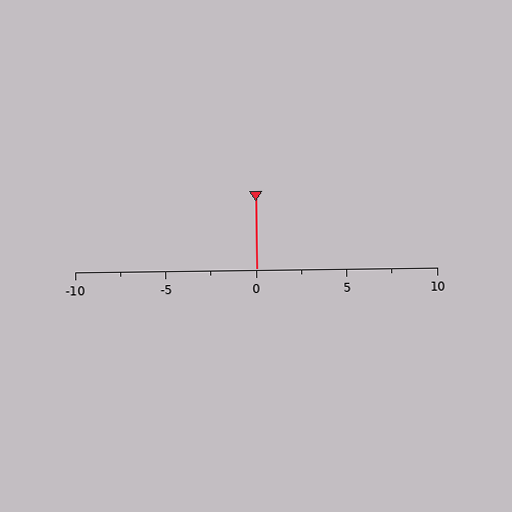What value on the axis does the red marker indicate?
The marker indicates approximately 0.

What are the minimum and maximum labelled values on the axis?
The axis runs from -10 to 10.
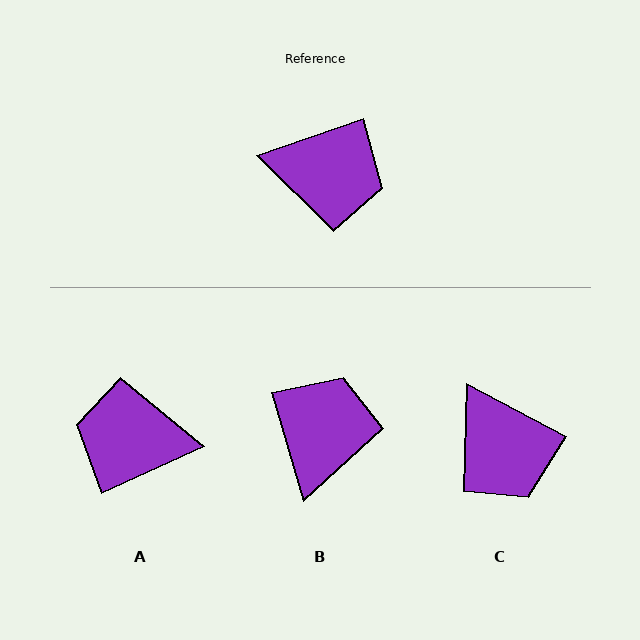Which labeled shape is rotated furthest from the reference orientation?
A, about 175 degrees away.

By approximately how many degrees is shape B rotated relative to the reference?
Approximately 87 degrees counter-clockwise.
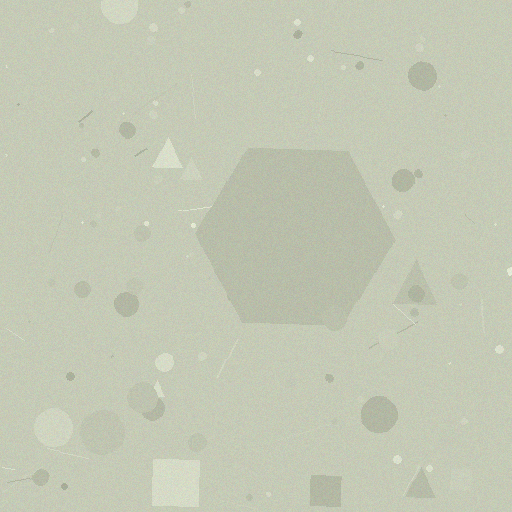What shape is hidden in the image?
A hexagon is hidden in the image.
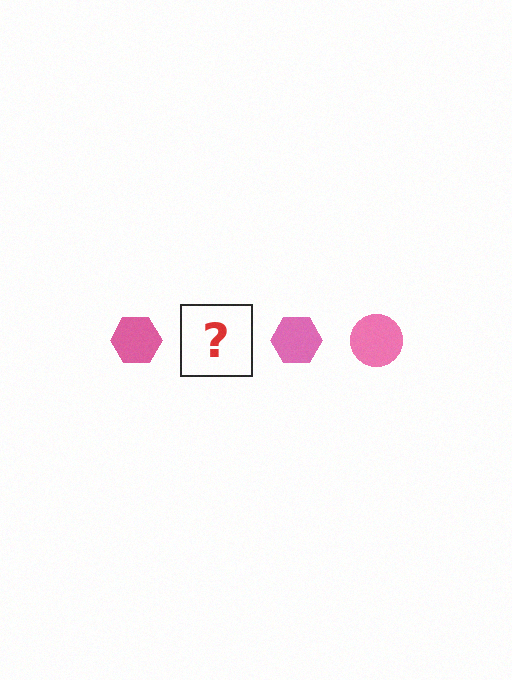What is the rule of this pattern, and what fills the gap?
The rule is that the pattern cycles through hexagon, circle shapes in pink. The gap should be filled with a pink circle.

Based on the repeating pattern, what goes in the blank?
The blank should be a pink circle.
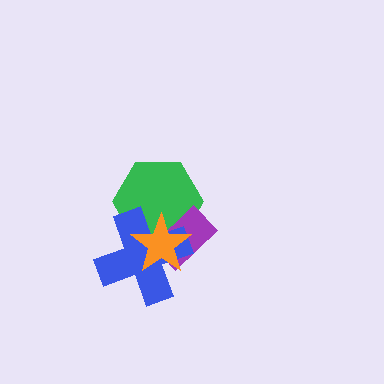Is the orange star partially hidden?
No, no other shape covers it.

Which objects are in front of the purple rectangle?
2 objects cover part of the purple rectangle: the blue cross and the orange star.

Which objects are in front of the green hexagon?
3 objects cover part of the green hexagon: the purple rectangle, the blue cross and the orange star.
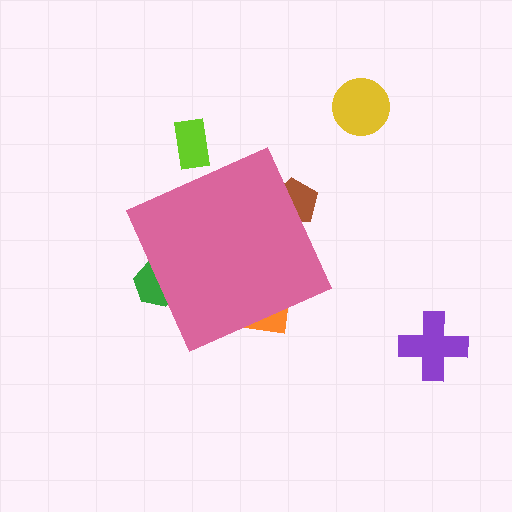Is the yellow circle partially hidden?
No, the yellow circle is fully visible.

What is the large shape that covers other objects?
A pink square.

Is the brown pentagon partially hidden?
Yes, the brown pentagon is partially hidden behind the pink square.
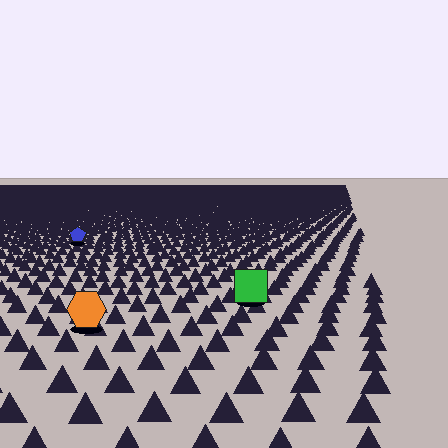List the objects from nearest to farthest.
From nearest to farthest: the orange hexagon, the green square, the blue pentagon.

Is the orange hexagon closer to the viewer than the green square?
Yes. The orange hexagon is closer — you can tell from the texture gradient: the ground texture is coarser near it.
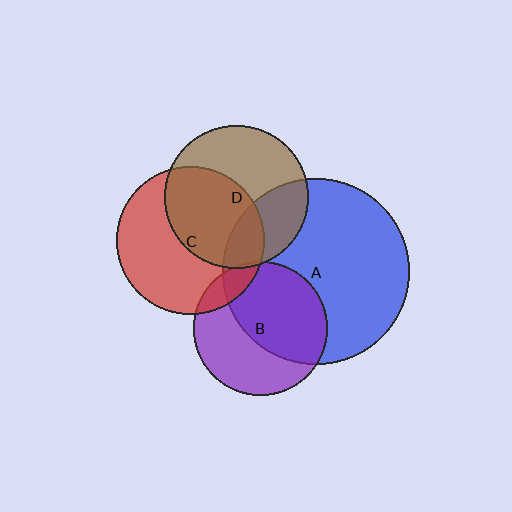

____

Leave the pictures out, and transcribe each of the records exactly.

▶ Exercise result:
What value on the axis does the red marker indicate?
The marker indicates approximately 0.

What are the minimum and maximum labelled values on the axis?
The axis runs from -10 to 10.
Which labeled shape is rotated furthest from the reference orientation?
A, about 175 degrees away.

By approximately how many degrees is shape B rotated relative to the reference?
Approximately 87 degrees counter-clockwise.
What shape is hidden in the image?
A hexagon is hidden in the image.
What is the rule of this pattern, and what fills the gap?
The rule is that the pattern cycles through hexagon, circle shapes in pink. The gap should be filled with a pink circle.

Based on the repeating pattern, what goes in the blank?
The blank should be a pink circle.
Is the orange star partially hidden?
No, no other shape covers it.

Which objects are in front of the purple rectangle?
2 objects cover part of the purple rectangle: the blue cross and the orange star.

Which objects are in front of the green hexagon?
3 objects cover part of the green hexagon: the purple rectangle, the blue cross and the orange star.
Is the yellow circle partially hidden?
No, the yellow circle is fully visible.

What is the large shape that covers other objects?
A pink square.

Is the brown pentagon partially hidden?
Yes, the brown pentagon is partially hidden behind the pink square.
List the objects from nearest to farthest.
From nearest to farthest: the orange hexagon, the green square, the blue pentagon.

Is the orange hexagon closer to the viewer than the green square?
Yes. The orange hexagon is closer — you can tell from the texture gradient: the ground texture is coarser near it.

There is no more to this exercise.